───── Listed records ─────
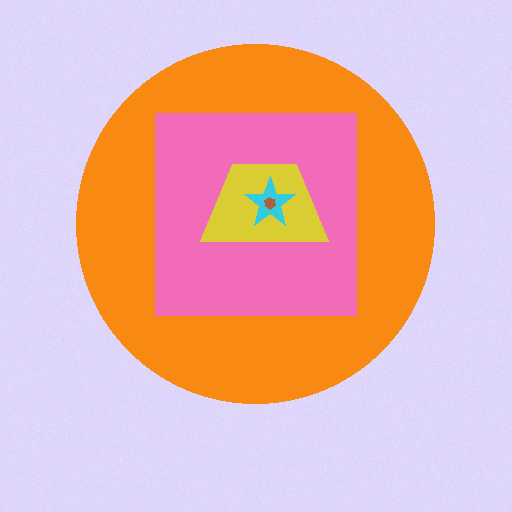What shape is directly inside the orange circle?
The pink square.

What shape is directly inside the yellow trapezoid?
The cyan star.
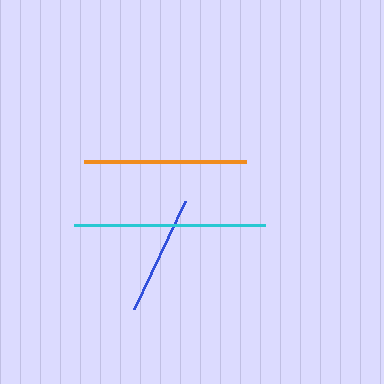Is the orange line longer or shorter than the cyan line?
The cyan line is longer than the orange line.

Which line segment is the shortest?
The blue line is the shortest at approximately 119 pixels.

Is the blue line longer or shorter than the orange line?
The orange line is longer than the blue line.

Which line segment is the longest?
The cyan line is the longest at approximately 191 pixels.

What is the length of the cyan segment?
The cyan segment is approximately 191 pixels long.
─────
### Objective:
Transcribe the full listing character for character. Pictures are excluded.

### Result of this exercise:
What shape is directly inside the orange circle?
The pink square.

What shape is directly inside the yellow trapezoid?
The cyan star.
Is the orange line longer or shorter than the cyan line?
The cyan line is longer than the orange line.

Which line segment is the shortest?
The blue line is the shortest at approximately 119 pixels.

Is the blue line longer or shorter than the orange line?
The orange line is longer than the blue line.

Which line segment is the longest?
The cyan line is the longest at approximately 191 pixels.

What is the length of the cyan segment?
The cyan segment is approximately 191 pixels long.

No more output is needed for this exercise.